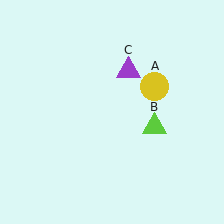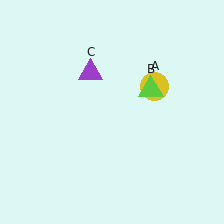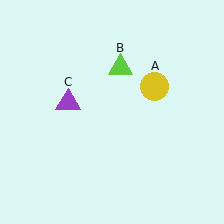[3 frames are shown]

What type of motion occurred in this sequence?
The lime triangle (object B), purple triangle (object C) rotated counterclockwise around the center of the scene.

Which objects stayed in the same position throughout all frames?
Yellow circle (object A) remained stationary.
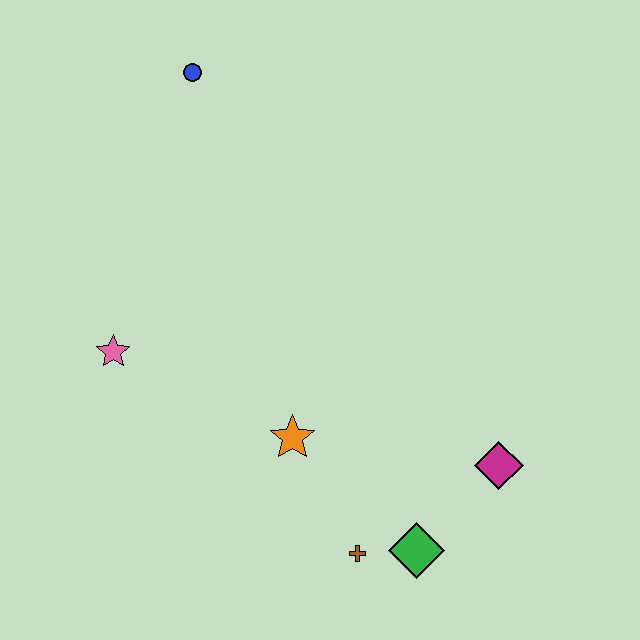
**********
WHAT IS BEING ASKED: Repeat the entries exactly. Pictures are excluded from the copy.

TASK RESPONSE:
[3 frames are shown]

What type of motion occurred in this sequence?
The lime triangle (object B), purple triangle (object C) rotated counterclockwise around the center of the scene.

Which objects stayed in the same position throughout all frames?
Yellow circle (object A) remained stationary.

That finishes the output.